▸ **Required task**
Retype exactly the lines from the one containing "Predict the next step in this sequence." through the last line of the records below, including both, and leave out any pictures.

----- Extracted records

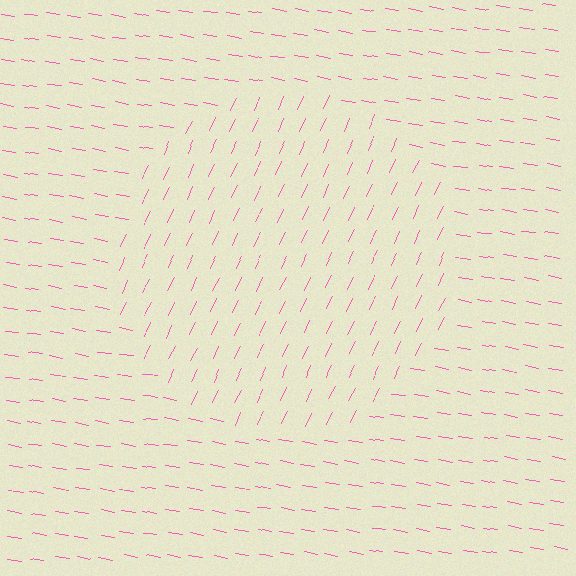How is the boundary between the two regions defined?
The boundary is defined purely by a change in line orientation (approximately 74 degrees difference). All lines are the same color and thickness.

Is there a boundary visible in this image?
Yes, there is a texture boundary formed by a change in line orientation.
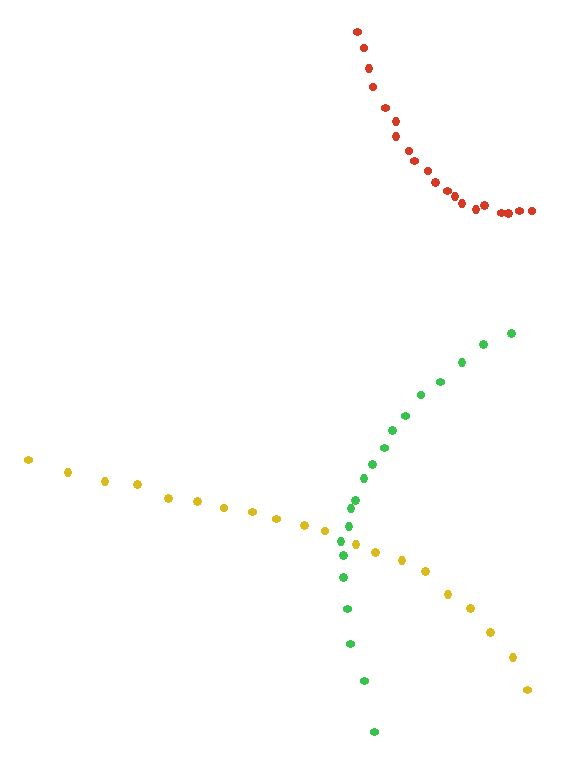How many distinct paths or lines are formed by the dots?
There are 3 distinct paths.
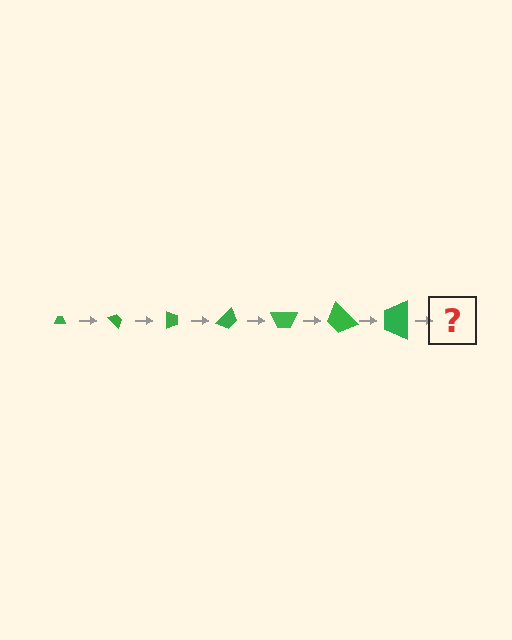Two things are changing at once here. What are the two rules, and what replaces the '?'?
The two rules are that the trapezoid grows larger each step and it rotates 45 degrees clockwise each step. The '?' should be a trapezoid, larger than the previous one and rotated 315 degrees clockwise from the start.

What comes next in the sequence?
The next element should be a trapezoid, larger than the previous one and rotated 315 degrees clockwise from the start.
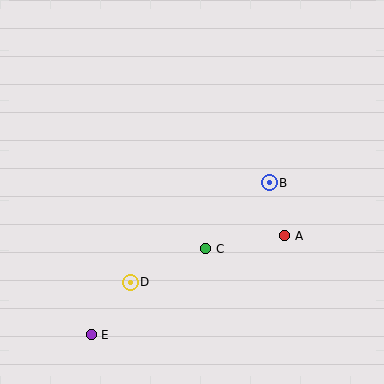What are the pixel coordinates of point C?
Point C is at (206, 249).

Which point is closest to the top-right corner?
Point B is closest to the top-right corner.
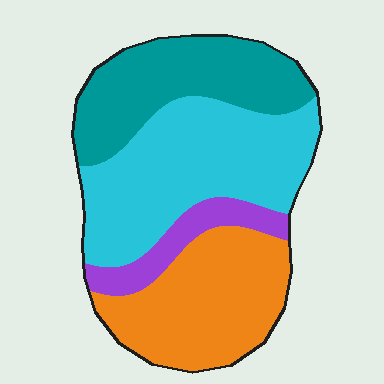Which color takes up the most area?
Cyan, at roughly 35%.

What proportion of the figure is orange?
Orange takes up about one quarter (1/4) of the figure.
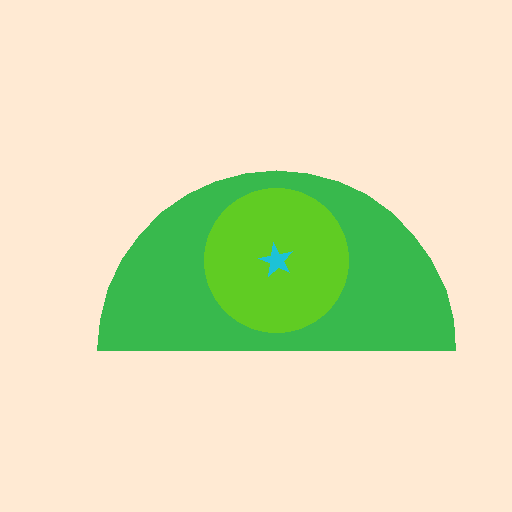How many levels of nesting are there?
3.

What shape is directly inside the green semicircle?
The lime circle.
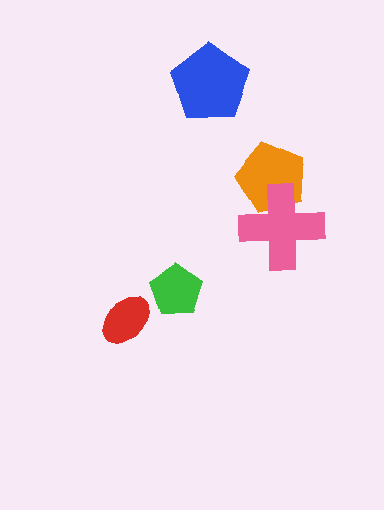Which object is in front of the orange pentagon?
The pink cross is in front of the orange pentagon.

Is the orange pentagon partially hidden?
Yes, it is partially covered by another shape.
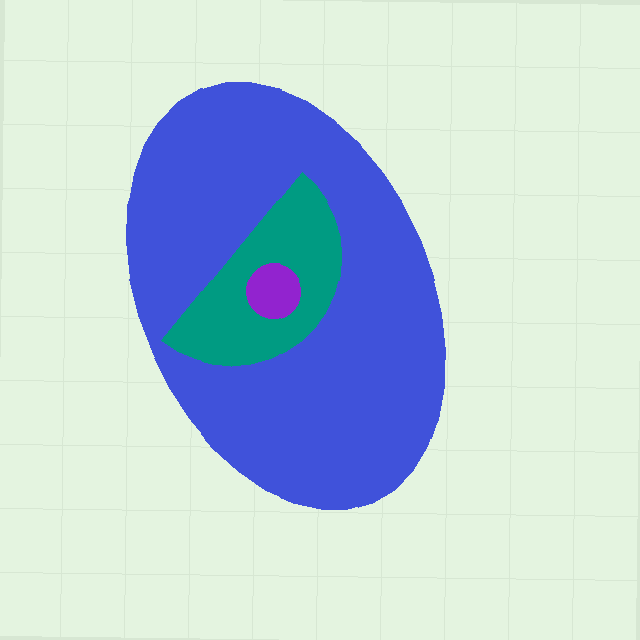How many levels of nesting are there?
3.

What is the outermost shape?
The blue ellipse.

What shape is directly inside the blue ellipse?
The teal semicircle.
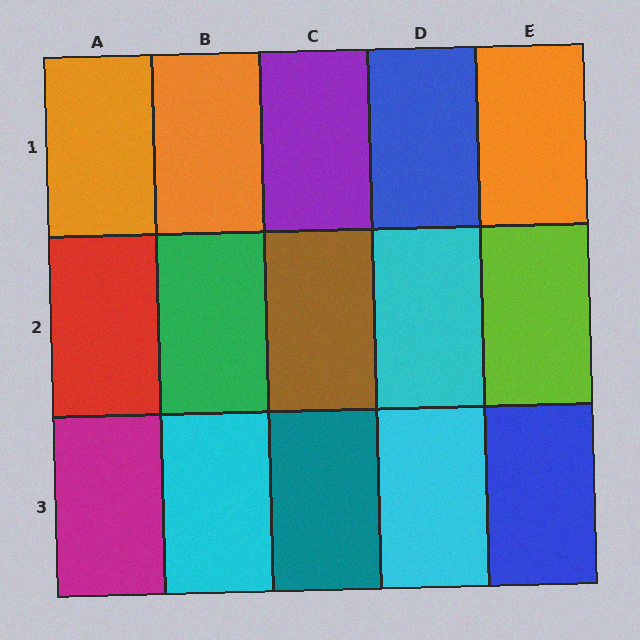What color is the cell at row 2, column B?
Green.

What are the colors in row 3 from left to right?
Magenta, cyan, teal, cyan, blue.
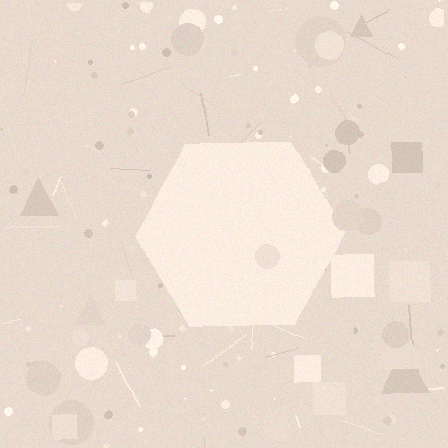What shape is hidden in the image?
A hexagon is hidden in the image.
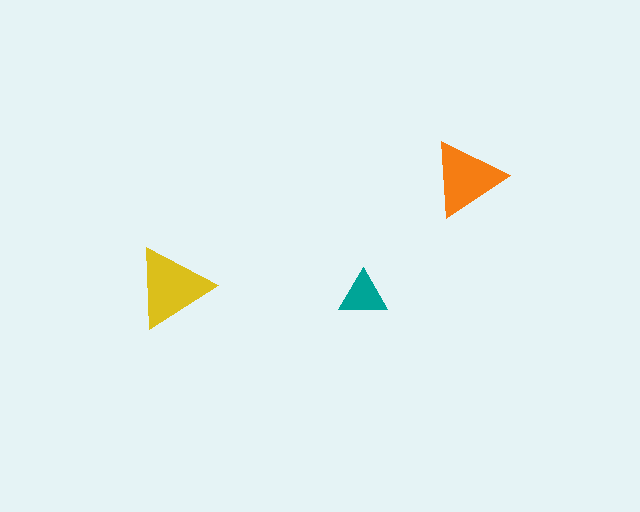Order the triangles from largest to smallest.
the yellow one, the orange one, the teal one.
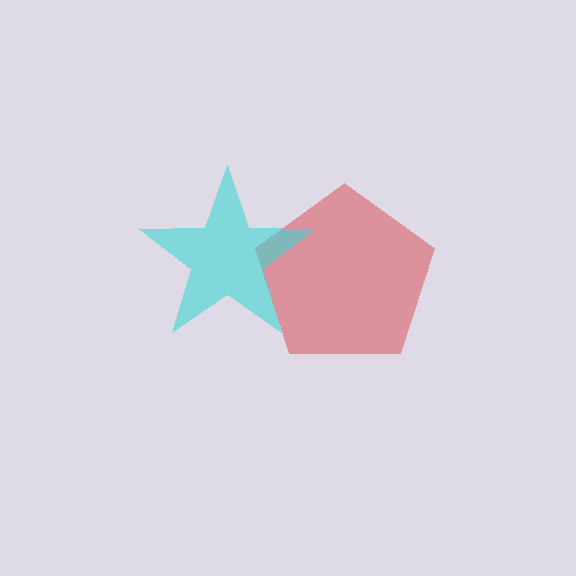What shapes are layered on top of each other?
The layered shapes are: a red pentagon, a cyan star.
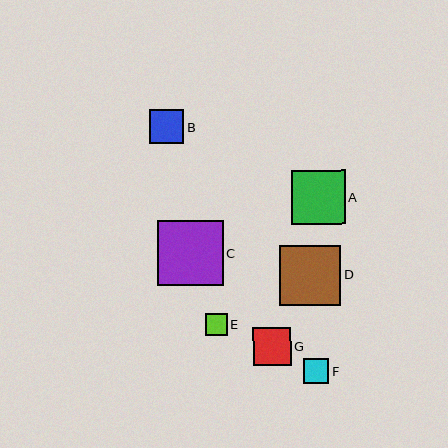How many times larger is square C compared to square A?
Square C is approximately 1.2 times the size of square A.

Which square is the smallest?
Square E is the smallest with a size of approximately 22 pixels.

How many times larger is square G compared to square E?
Square G is approximately 1.7 times the size of square E.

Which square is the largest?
Square C is the largest with a size of approximately 65 pixels.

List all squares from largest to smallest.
From largest to smallest: C, D, A, G, B, F, E.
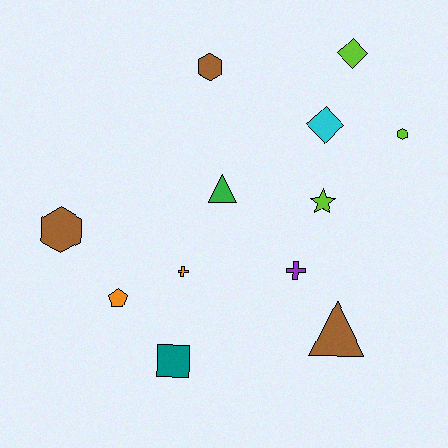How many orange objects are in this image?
There are 2 orange objects.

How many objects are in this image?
There are 12 objects.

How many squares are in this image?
There is 1 square.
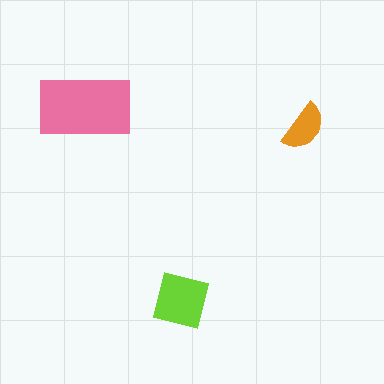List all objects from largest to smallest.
The pink rectangle, the lime square, the orange semicircle.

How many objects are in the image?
There are 3 objects in the image.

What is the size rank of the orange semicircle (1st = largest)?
3rd.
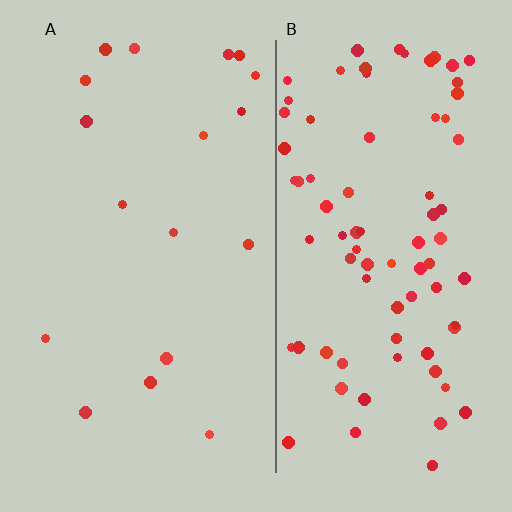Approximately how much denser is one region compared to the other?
Approximately 4.6× — region B over region A.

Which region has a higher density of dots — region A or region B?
B (the right).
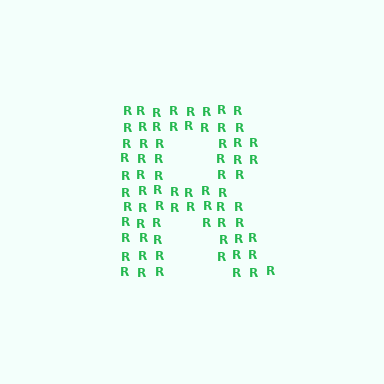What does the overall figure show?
The overall figure shows the letter R.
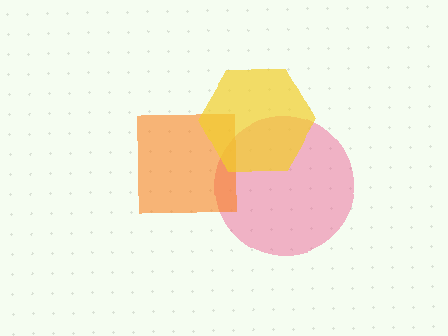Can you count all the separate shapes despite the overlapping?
Yes, there are 3 separate shapes.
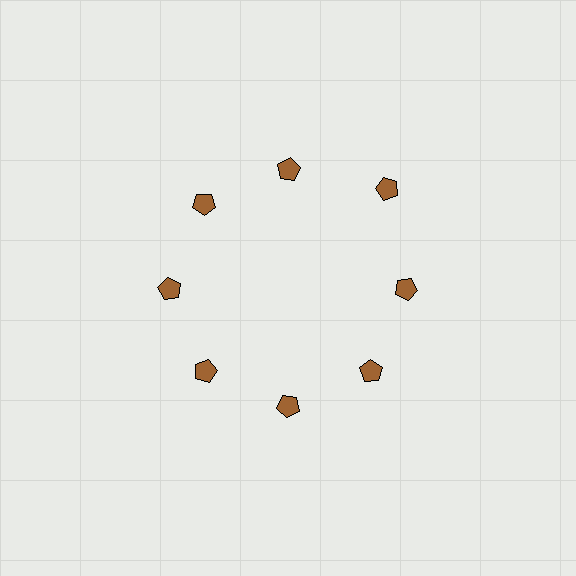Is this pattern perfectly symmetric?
No. The 8 brown pentagons are arranged in a ring, but one element near the 2 o'clock position is pushed outward from the center, breaking the 8-fold rotational symmetry.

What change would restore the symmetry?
The symmetry would be restored by moving it inward, back onto the ring so that all 8 pentagons sit at equal angles and equal distance from the center.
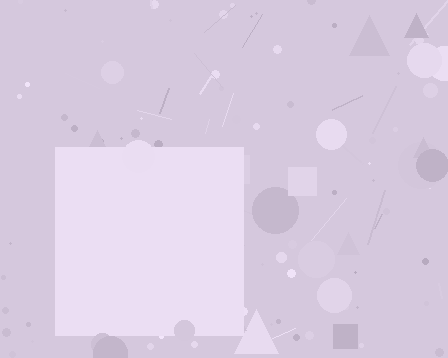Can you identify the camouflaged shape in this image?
The camouflaged shape is a square.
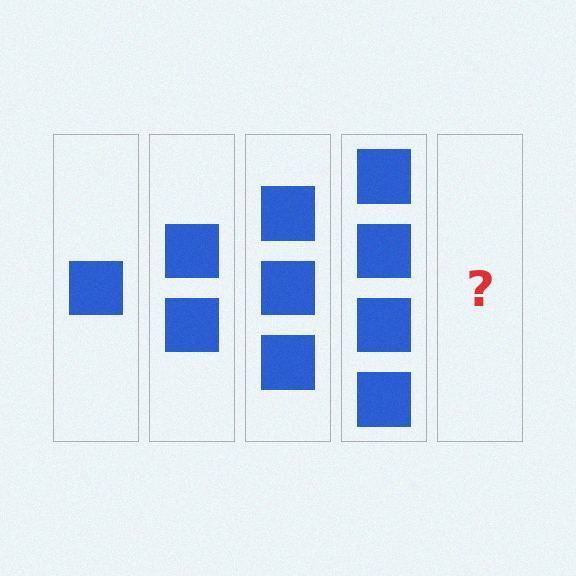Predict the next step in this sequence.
The next step is 5 squares.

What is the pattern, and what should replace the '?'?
The pattern is that each step adds one more square. The '?' should be 5 squares.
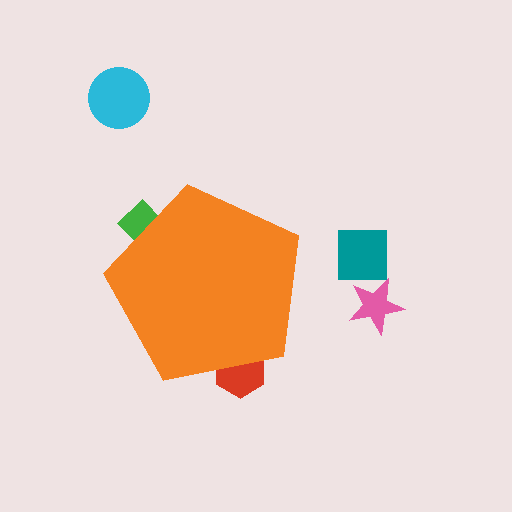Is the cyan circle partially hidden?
No, the cyan circle is fully visible.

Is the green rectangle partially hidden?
Yes, the green rectangle is partially hidden behind the orange pentagon.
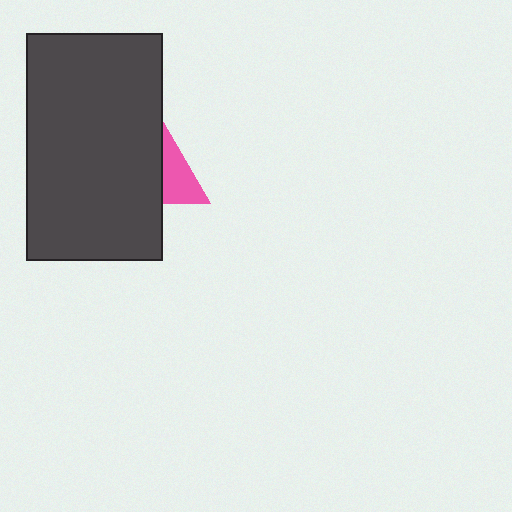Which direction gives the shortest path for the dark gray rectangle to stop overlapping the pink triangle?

----------

▸ **Correct answer**
Predict the next step in this sequence.
The next step is 5 squares.

What is the pattern, and what should replace the '?'?
The pattern is that each step adds one more square. The '?' should be 5 squares.
Is the cyan circle partially hidden?
No, the cyan circle is fully visible.

Is the green rectangle partially hidden?
Yes, the green rectangle is partially hidden behind the orange pentagon.
Which direction gives the shortest path for the dark gray rectangle to stop overlapping the pink triangle?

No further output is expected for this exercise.